* begin MATERIAL FOR THIS TASK *
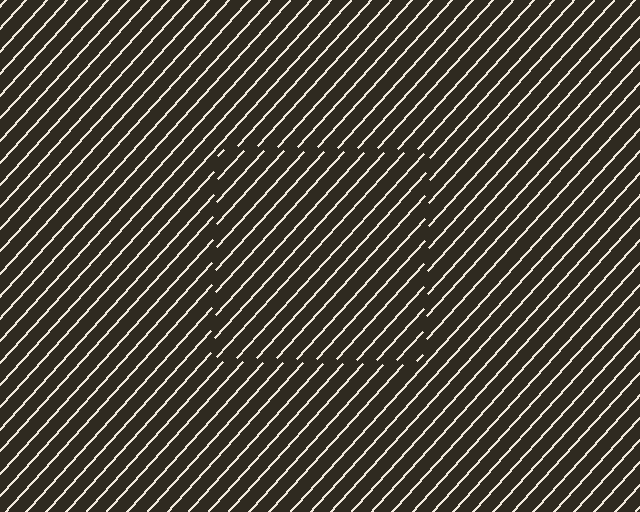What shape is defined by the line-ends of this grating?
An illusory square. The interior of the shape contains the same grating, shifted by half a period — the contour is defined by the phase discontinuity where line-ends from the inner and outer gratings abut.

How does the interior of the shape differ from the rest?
* end MATERIAL FOR THIS TASK *
* begin MATERIAL FOR THIS TASK *
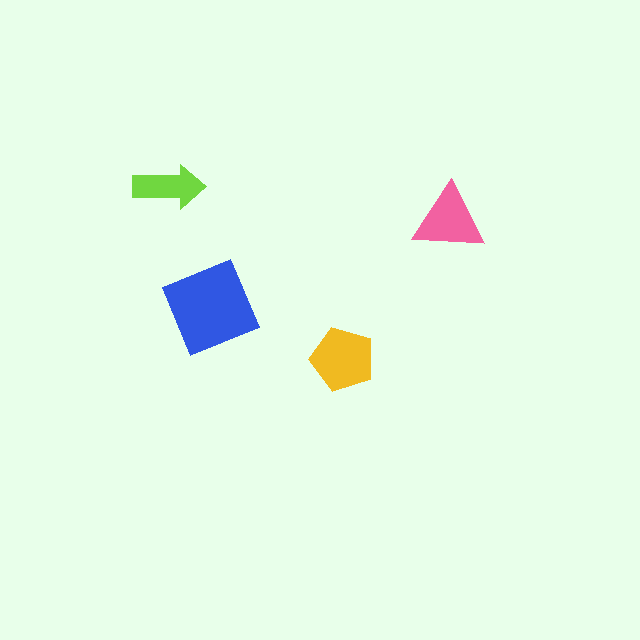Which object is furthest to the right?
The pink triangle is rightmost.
* end MATERIAL FOR THIS TASK *
**EXERCISE DETAILS:** Start at the line above containing "What shape is" and stop at the line containing "How does the": print those lines and everything between them exactly, but not the pictures.

**FINISHED TASK:**
What shape is defined by the line-ends of this grating?
An illusory square. The interior of the shape contains the same grating, shifted by half a period — the contour is defined by the phase discontinuity where line-ends from the inner and outer gratings abut.

How does the interior of the shape differ from the rest?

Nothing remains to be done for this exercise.